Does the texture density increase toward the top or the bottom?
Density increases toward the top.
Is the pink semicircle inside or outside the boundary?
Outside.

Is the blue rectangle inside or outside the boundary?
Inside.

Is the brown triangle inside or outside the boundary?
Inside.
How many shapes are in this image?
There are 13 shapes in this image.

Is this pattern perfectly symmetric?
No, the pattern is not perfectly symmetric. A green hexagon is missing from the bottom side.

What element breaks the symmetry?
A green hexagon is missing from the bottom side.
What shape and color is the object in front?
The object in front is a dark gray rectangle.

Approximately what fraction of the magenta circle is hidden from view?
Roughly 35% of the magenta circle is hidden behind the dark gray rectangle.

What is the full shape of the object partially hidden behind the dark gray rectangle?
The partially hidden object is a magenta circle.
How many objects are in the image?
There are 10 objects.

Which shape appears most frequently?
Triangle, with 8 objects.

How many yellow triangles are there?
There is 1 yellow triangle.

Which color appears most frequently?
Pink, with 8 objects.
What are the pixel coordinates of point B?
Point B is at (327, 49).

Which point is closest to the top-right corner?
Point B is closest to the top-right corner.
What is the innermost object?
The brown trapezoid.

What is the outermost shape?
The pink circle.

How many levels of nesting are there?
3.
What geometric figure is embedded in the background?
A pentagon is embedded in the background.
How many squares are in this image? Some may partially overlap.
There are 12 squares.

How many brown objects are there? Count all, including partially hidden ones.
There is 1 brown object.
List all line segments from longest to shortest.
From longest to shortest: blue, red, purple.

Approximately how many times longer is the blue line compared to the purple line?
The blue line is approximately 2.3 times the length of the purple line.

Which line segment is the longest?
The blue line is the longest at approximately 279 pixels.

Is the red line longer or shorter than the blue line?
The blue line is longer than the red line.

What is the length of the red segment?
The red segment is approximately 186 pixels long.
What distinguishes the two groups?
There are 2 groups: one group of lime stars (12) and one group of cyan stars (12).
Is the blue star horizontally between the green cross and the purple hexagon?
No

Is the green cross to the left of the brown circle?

> **Aim**
All of the entries above must be quoted exactly.

> **Reply**
Does the texture density increase toward the top or the bottom?
Density increases toward the top.
Is the pink semicircle inside or outside the boundary?
Outside.

Is the blue rectangle inside or outside the boundary?
Inside.

Is the brown triangle inside or outside the boundary?
Inside.
How many shapes are in this image?
There are 13 shapes in this image.

Is this pattern perfectly symmetric?
No, the pattern is not perfectly symmetric. A green hexagon is missing from the bottom side.

What element breaks the symmetry?
A green hexagon is missing from the bottom side.
What shape and color is the object in front?
The object in front is a dark gray rectangle.

Approximately what fraction of the magenta circle is hidden from view?
Roughly 35% of the magenta circle is hidden behind the dark gray rectangle.

What is the full shape of the object partially hidden behind the dark gray rectangle?
The partially hidden object is a magenta circle.
How many objects are in the image?
There are 10 objects.

Which shape appears most frequently?
Triangle, with 8 objects.

How many yellow triangles are there?
There is 1 yellow triangle.

Which color appears most frequently?
Pink, with 8 objects.
What are the pixel coordinates of point B?
Point B is at (327, 49).

Which point is closest to the top-right corner?
Point B is closest to the top-right corner.
What is the innermost object?
The brown trapezoid.

What is the outermost shape?
The pink circle.

How many levels of nesting are there?
3.
What geometric figure is embedded in the background?
A pentagon is embedded in the background.
How many squares are in this image? Some may partially overlap.
There are 12 squares.

How many brown objects are there? Count all, including partially hidden ones.
There is 1 brown object.
List all line segments from longest to shortest.
From longest to shortest: blue, red, purple.

Approximately how many times longer is the blue line compared to the purple line?
The blue line is approximately 2.3 times the length of the purple line.

Which line segment is the longest?
The blue line is the longest at approximately 279 pixels.

Is the red line longer or shorter than the blue line?
The blue line is longer than the red line.

What is the length of the red segment?
The red segment is approximately 186 pixels long.
What distinguishes the two groups?
There are 2 groups: one group of lime stars (12) and one group of cyan stars (12).
Is the blue star horizontally between the green cross and the purple hexagon?
No

Is the green cross to the left of the brown circle?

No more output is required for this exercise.